**Exercise:** Everything in the listing except the pictures should be written out exactly.

**Dataset excerpt:**
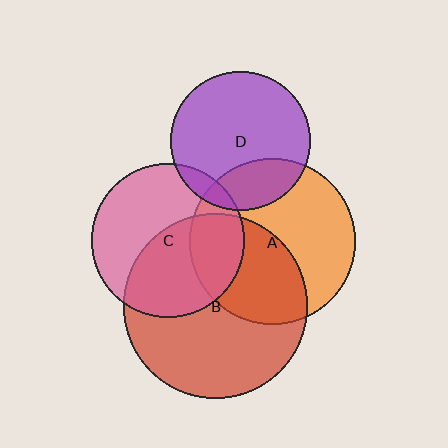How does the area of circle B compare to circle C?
Approximately 1.4 times.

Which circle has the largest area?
Circle B (red).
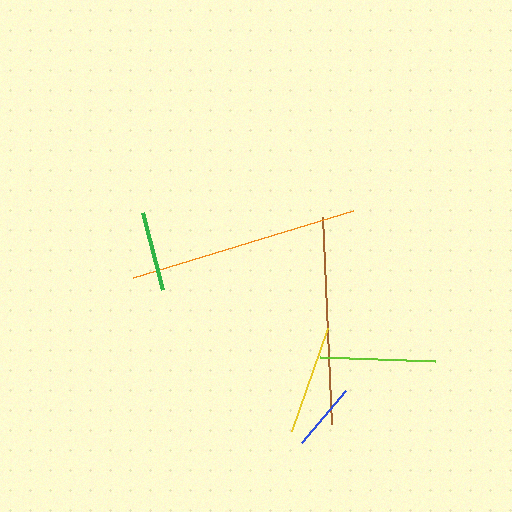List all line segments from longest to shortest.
From longest to shortest: orange, brown, lime and yellow (about equal), green, blue.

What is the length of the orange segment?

**Result of this exercise:**
How does the area of circle B compare to circle C?
Approximately 1.4 times.

Which circle has the largest area?
Circle B (red).
List all line segments from longest to shortest.
From longest to shortest: orange, brown, lime and yellow (about equal), green, blue.

What is the length of the orange segment?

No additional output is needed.